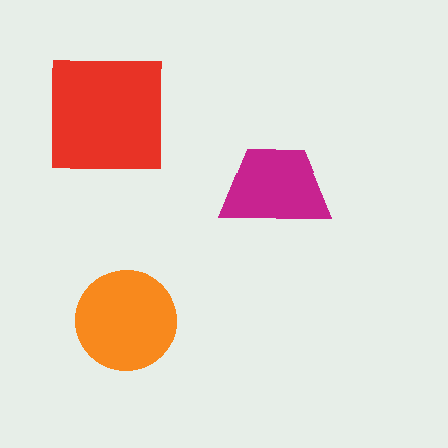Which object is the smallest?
The magenta trapezoid.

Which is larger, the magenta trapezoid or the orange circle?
The orange circle.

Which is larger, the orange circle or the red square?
The red square.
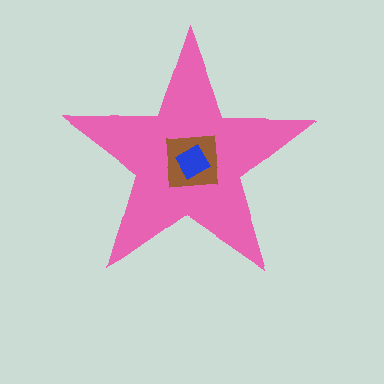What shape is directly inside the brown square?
The blue diamond.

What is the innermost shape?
The blue diamond.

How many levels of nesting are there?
3.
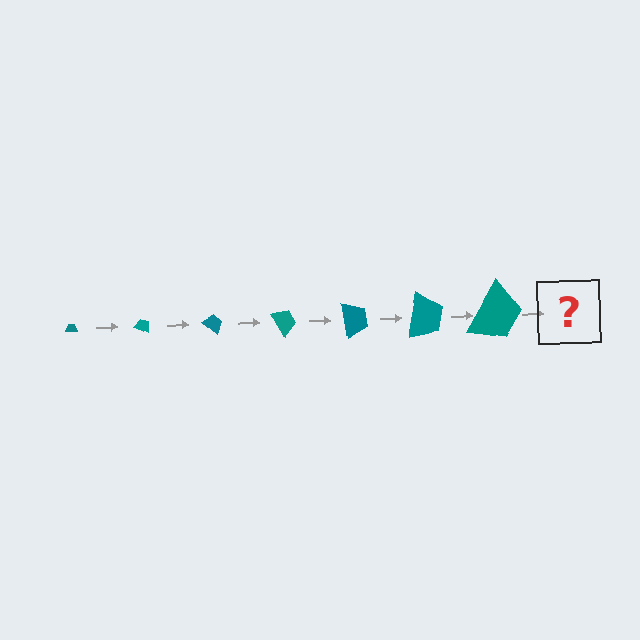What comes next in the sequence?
The next element should be a trapezoid, larger than the previous one and rotated 140 degrees clockwise from the start.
══════
▶ **Task requirements**:
Repeat the entries exactly. Pictures are excluded from the copy.

▶ **Result of this exercise**:
Which object is the smallest?
The magenta trapezoid.

Which is larger, the magenta trapezoid or the orange circle?
The orange circle.

Which is larger, the orange circle or the red square?
The red square.
What shape is directly inside the brown square?
The blue diamond.

What is the innermost shape?
The blue diamond.

How many levels of nesting are there?
3.
What comes next in the sequence?
The next element should be a trapezoid, larger than the previous one and rotated 140 degrees clockwise from the start.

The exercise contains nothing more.